| Problem details |
From the records below, print only the part that opens with the line containing "In which direction" and closes with the line containing "List the shapes"; omit the pictures.

| Records for the task |

[Begin]

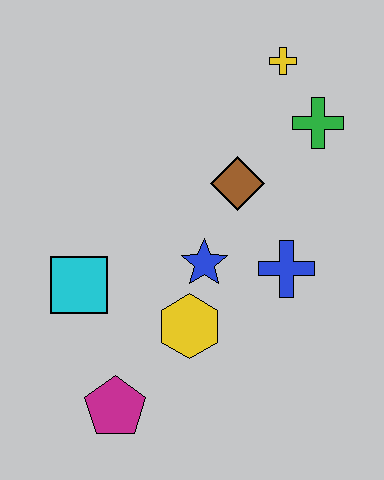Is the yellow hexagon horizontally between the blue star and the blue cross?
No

[End]
[Begin]

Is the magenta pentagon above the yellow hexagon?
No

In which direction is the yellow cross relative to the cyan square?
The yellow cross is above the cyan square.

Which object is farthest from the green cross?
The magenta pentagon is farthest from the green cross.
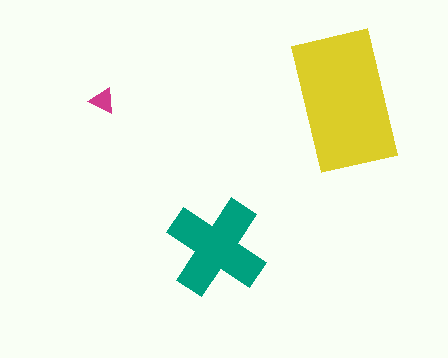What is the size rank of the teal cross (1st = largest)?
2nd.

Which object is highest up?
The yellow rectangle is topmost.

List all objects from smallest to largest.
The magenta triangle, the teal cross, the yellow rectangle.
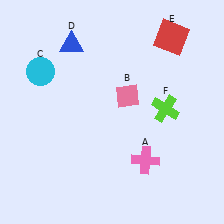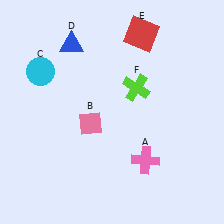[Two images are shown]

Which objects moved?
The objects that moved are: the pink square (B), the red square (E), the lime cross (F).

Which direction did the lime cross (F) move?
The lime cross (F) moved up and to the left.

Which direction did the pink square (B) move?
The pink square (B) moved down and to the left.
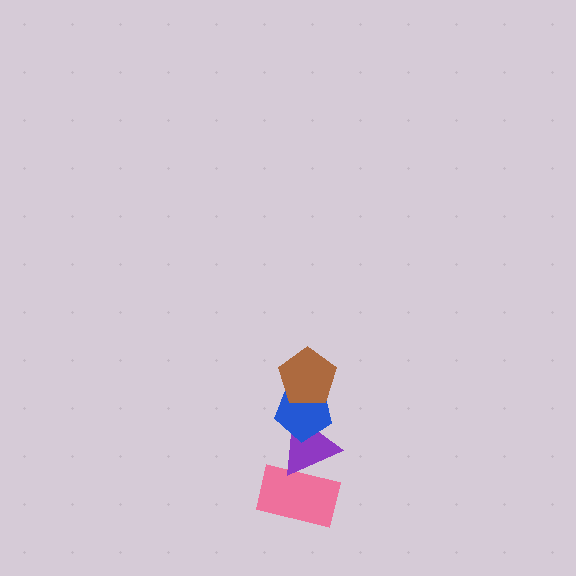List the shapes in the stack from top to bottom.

[End]

| Complete answer |
In which direction is the yellow cross relative to the cyan square?
The yellow cross is above the cyan square.

Which object is farthest from the green cross?
The magenta pentagon is farthest from the green cross.
What is the size rank of the teal cross (1st = largest)?
2nd.

Which object is highest up?
The yellow rectangle is topmost.

List all objects from smallest to largest.
The magenta triangle, the teal cross, the yellow rectangle.
[Two images are shown]

Which objects moved?
The objects that moved are: the pink square (B), the red square (E), the lime cross (F).

Which direction did the lime cross (F) move?
The lime cross (F) moved up and to the left.

Which direction did the pink square (B) move?
The pink square (B) moved down and to the left.
List the shapes in the stack from top to bottom.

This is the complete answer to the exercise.